Exercise instructions: Return the complete listing exactly as it reads, with each picture removed.

◇ ◇ ◇ ◇

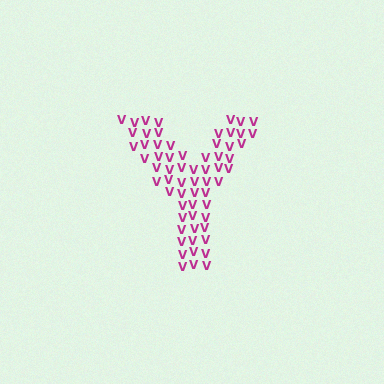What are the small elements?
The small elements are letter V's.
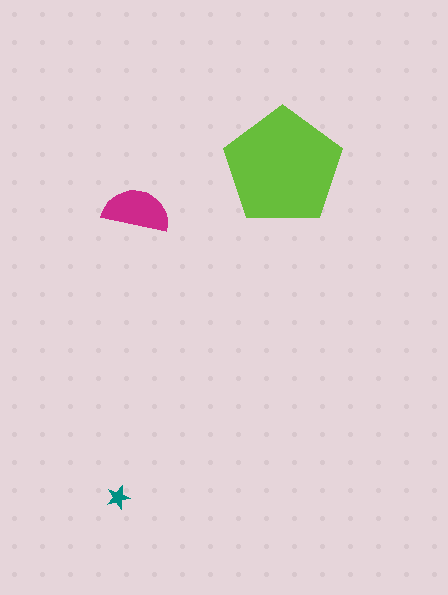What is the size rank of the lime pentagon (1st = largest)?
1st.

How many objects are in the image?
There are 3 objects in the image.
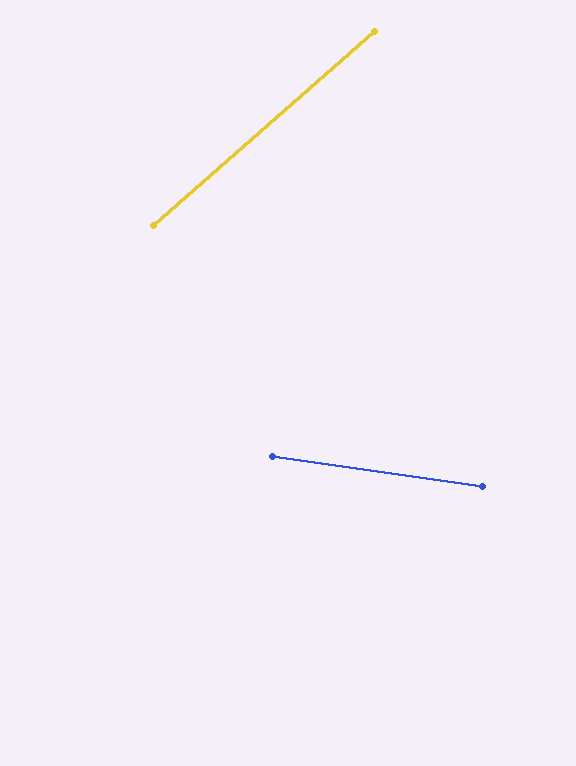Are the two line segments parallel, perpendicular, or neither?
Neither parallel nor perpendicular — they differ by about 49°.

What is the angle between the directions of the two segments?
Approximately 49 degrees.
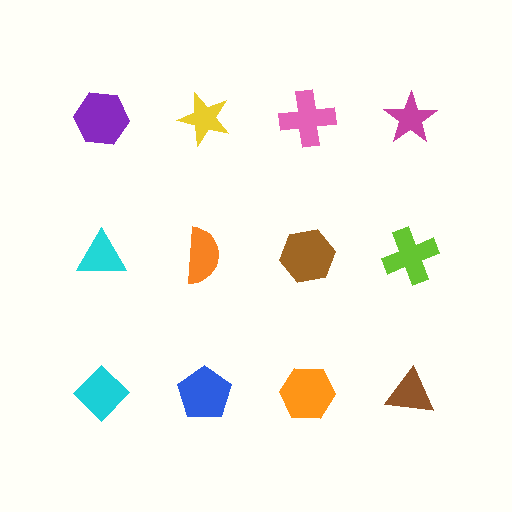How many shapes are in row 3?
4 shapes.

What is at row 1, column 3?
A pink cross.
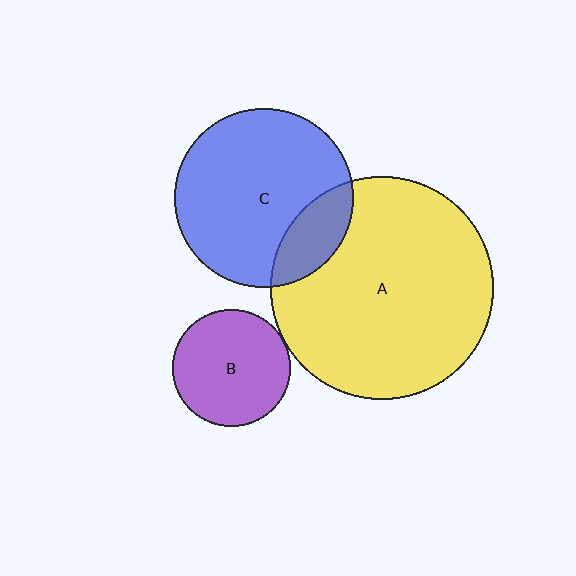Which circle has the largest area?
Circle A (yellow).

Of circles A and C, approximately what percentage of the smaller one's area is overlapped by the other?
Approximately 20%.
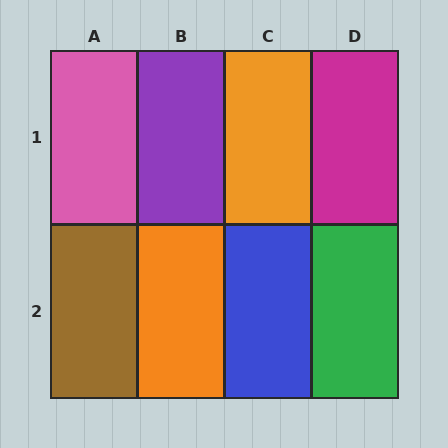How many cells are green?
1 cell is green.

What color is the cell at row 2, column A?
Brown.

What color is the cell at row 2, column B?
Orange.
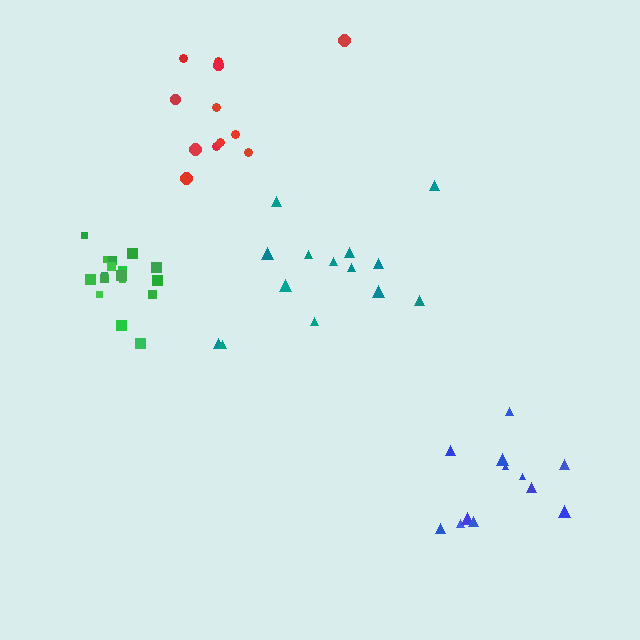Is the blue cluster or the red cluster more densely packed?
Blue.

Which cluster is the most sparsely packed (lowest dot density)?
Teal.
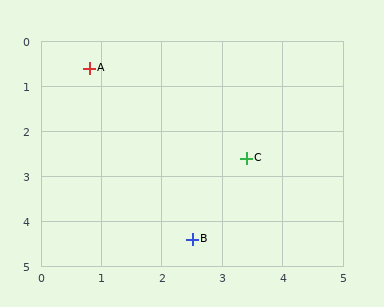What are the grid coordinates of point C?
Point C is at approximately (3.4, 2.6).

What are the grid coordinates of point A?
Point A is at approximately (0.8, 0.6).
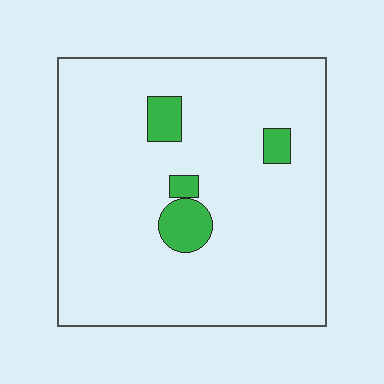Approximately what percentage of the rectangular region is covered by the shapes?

◇ ◇ ◇ ◇

Solution for this exercise:
What are the small elements?
The small elements are letter V's.
What is the size rank of the lime pentagon (1st = largest)?
1st.

How many objects are in the image?
There are 3 objects in the image.
Are the two line segments parallel, perpendicular, or neither?
Neither parallel nor perpendicular — they differ by about 49°.

What is the angle between the directions of the two segments?
Approximately 49 degrees.
How many shapes are in row 3?
4 shapes.

What is at row 1, column 3?
A pink cross.
Which circle has the largest area?
Circle A (yellow).

Of circles A and C, approximately what percentage of the smaller one's area is overlapped by the other?
Approximately 20%.
How many cells are green?
1 cell is green.

What color is the cell at row 2, column A?
Brown.

What color is the cell at row 2, column B?
Orange.
Is the blue cluster or the red cluster more densely packed?
Blue.

Which cluster is the most sparsely packed (lowest dot density)?
Teal.
What are the grid coordinates of point C?
Point C is at approximately (3.4, 2.6).

What are the grid coordinates of point A?
Point A is at approximately (0.8, 0.6).
Approximately what percentage of the rectangular region is covered by the shapes?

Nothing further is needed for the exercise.